* _EXERCISE INSTRUCTIONS_: Do not copy the pictures; transcribe all other material exactly.

* _LISTED RECORDS_:
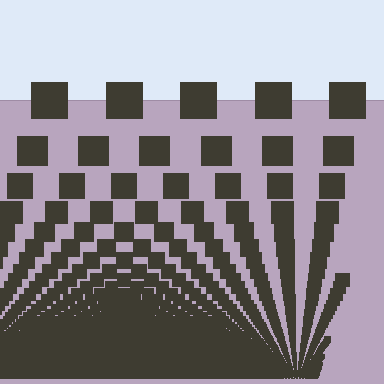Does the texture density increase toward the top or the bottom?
Density increases toward the bottom.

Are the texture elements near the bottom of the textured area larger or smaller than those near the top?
Smaller. The gradient is inverted — elements near the bottom are smaller and denser.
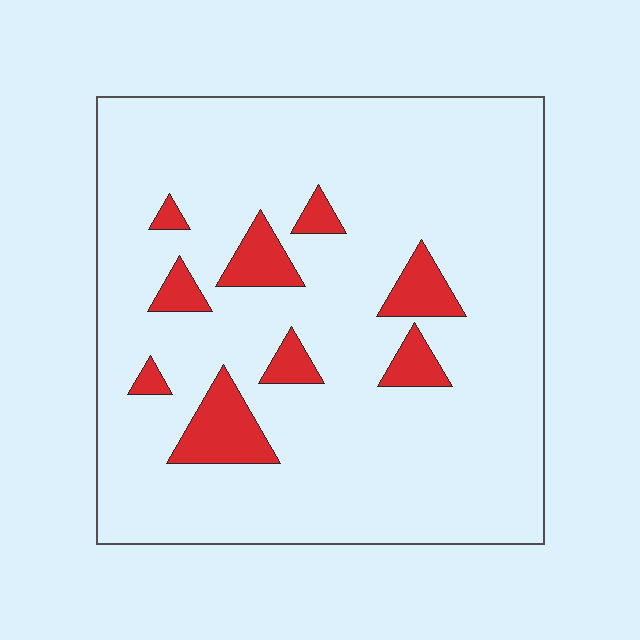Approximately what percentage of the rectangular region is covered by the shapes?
Approximately 10%.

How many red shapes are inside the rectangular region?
9.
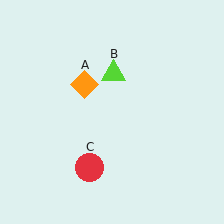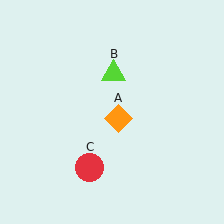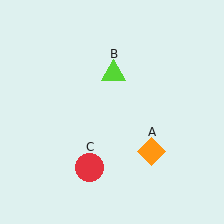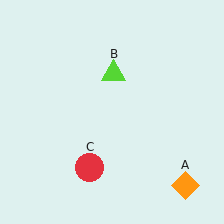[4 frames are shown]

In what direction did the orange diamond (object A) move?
The orange diamond (object A) moved down and to the right.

* _FINAL ANSWER_:
Does the texture density increase toward the top or the bottom?
Density increases toward the bottom.

Are the texture elements near the bottom of the textured area larger or smaller than those near the top?
Smaller. The gradient is inverted — elements near the bottom are smaller and denser.
Approximately what percentage of the rectangular region is covered by the shapes?
Approximately 10%.

How many red shapes are inside the rectangular region?
9.
[4 frames are shown]

In what direction did the orange diamond (object A) move?
The orange diamond (object A) moved down and to the right.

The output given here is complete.